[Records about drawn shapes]
• • • • •

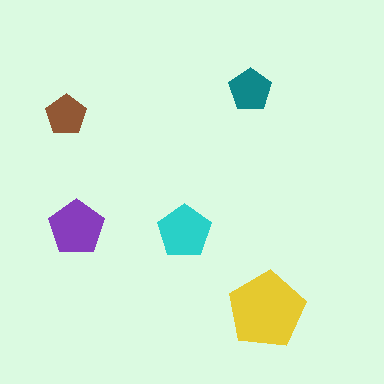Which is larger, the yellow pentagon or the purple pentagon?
The yellow one.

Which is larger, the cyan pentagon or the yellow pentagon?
The yellow one.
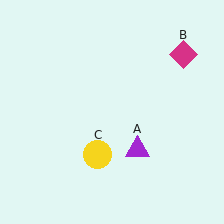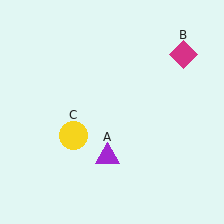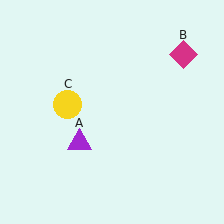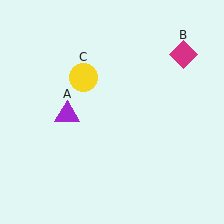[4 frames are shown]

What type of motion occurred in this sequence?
The purple triangle (object A), yellow circle (object C) rotated clockwise around the center of the scene.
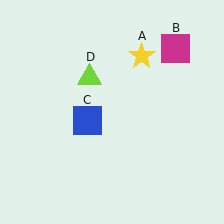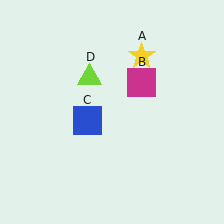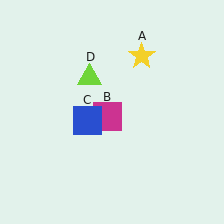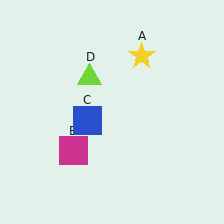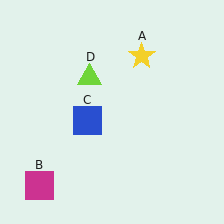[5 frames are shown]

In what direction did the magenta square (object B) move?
The magenta square (object B) moved down and to the left.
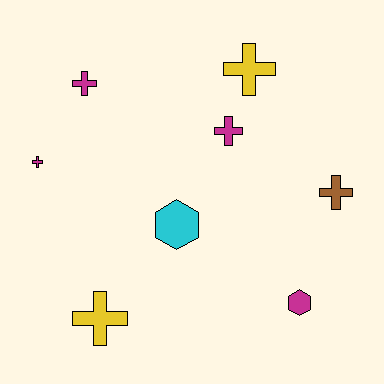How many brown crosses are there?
There is 1 brown cross.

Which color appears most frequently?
Magenta, with 4 objects.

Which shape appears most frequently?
Cross, with 6 objects.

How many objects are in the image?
There are 8 objects.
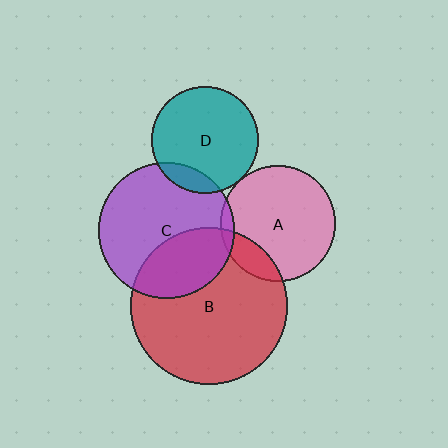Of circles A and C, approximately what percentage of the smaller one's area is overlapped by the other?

• • • • •

Retype all of the entries exactly as written, leaving out any images.

**Task solution:**
Which is larger, the yellow pentagon or the purple pentagon?
The yellow one.

Which is larger, the cyan pentagon or the yellow pentagon?
The yellow one.
[4 frames are shown]

What type of motion occurred in this sequence?
The purple triangle (object A), yellow circle (object C) rotated clockwise around the center of the scene.
[5 frames are shown]

In what direction did the magenta square (object B) move?
The magenta square (object B) moved down and to the left.
How many brown crosses are there?
There is 1 brown cross.

Which color appears most frequently?
Magenta, with 4 objects.

Which shape appears most frequently?
Cross, with 6 objects.

How many objects are in the image?
There are 8 objects.
Of circles A and C, approximately what percentage of the smaller one's area is overlapped by the other?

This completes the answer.